(Basic figure question records)
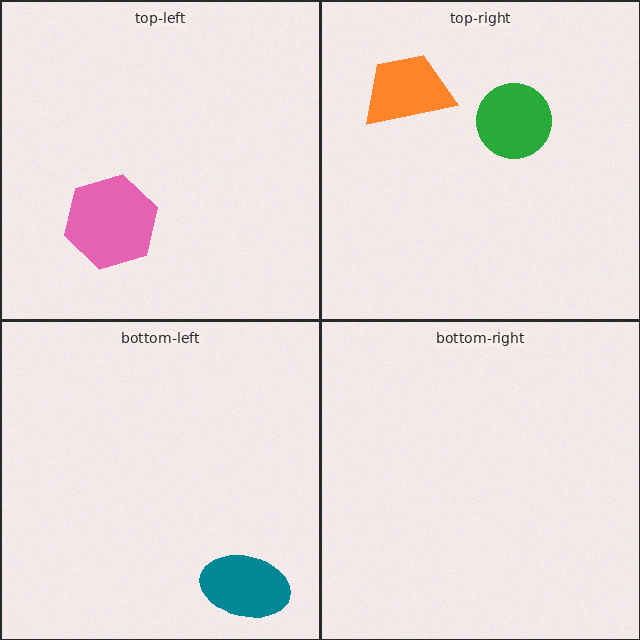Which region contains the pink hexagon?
The top-left region.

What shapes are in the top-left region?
The pink hexagon.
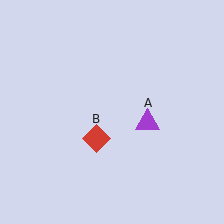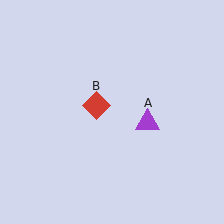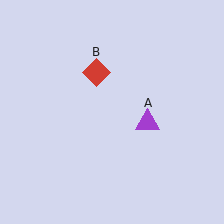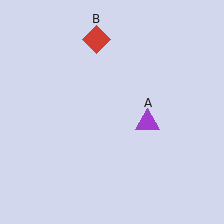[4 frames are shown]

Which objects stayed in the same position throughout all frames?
Purple triangle (object A) remained stationary.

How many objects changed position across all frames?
1 object changed position: red diamond (object B).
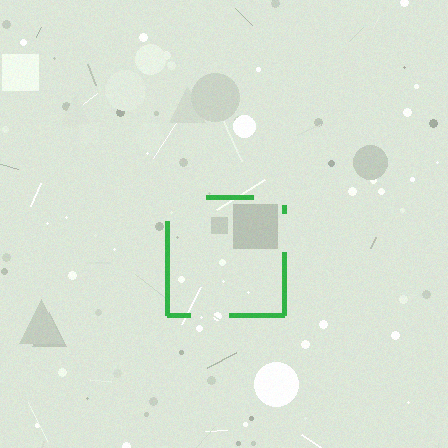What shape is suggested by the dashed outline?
The dashed outline suggests a square.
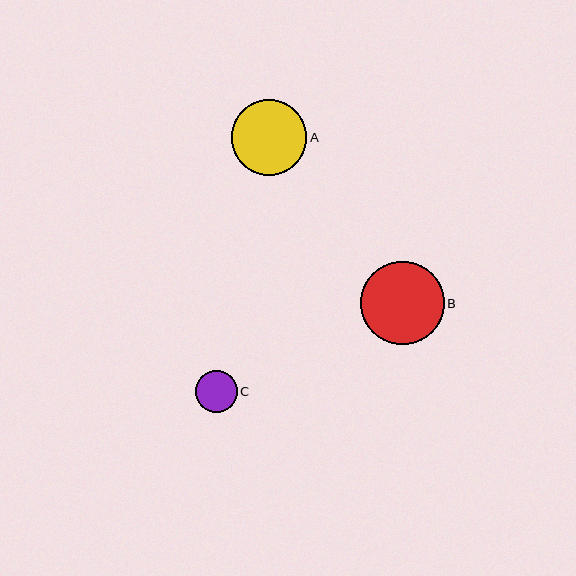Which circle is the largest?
Circle B is the largest with a size of approximately 83 pixels.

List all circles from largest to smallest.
From largest to smallest: B, A, C.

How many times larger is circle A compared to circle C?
Circle A is approximately 1.8 times the size of circle C.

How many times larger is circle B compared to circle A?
Circle B is approximately 1.1 times the size of circle A.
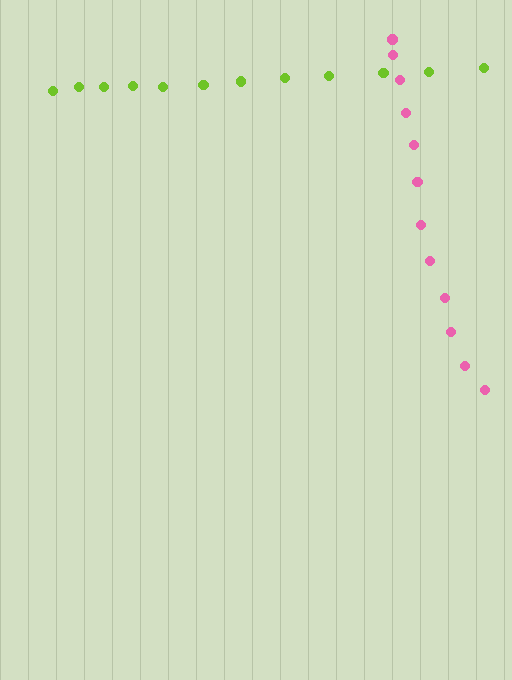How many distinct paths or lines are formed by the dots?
There are 2 distinct paths.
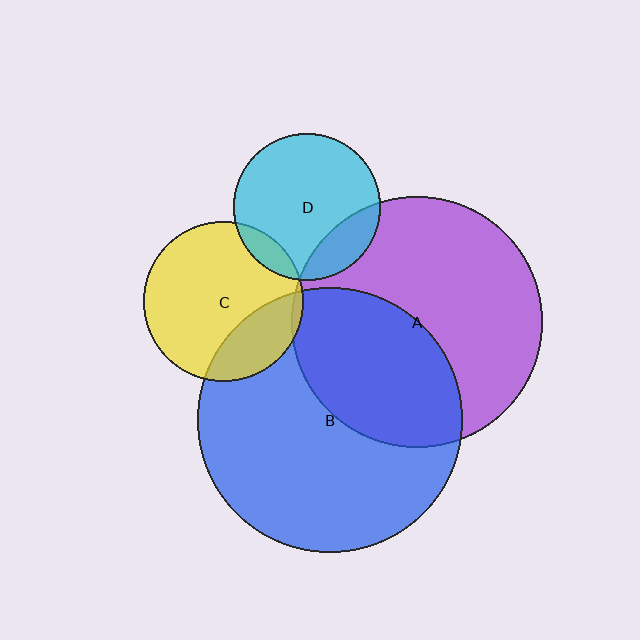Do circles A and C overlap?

**WHAT TO WORK ON**. Transcribe the records above verbatim. Do not carry over any picture.

**ANSWER TO THIS EXERCISE**.
Which region contains the pink hexagon?
The top-left region.

What shapes are in the top-left region?
The pink hexagon.
[4 frames are shown]

Which objects stayed in the same position throughout all frames?
Purple triangle (object A) remained stationary.

How many objects changed position across all frames?
1 object changed position: red diamond (object B).
What shape is suggested by the dashed outline?
The dashed outline suggests a square.
Which circle is the largest?
Circle B is the largest with a size of approximately 83 pixels.

List all circles from largest to smallest.
From largest to smallest: B, A, C.

How many times larger is circle A compared to circle C?
Circle A is approximately 1.8 times the size of circle C.

How many times larger is circle B compared to circle A?
Circle B is approximately 1.1 times the size of circle A.
How many distinct paths or lines are formed by the dots?
There are 2 distinct paths.
Do circles A and C overlap?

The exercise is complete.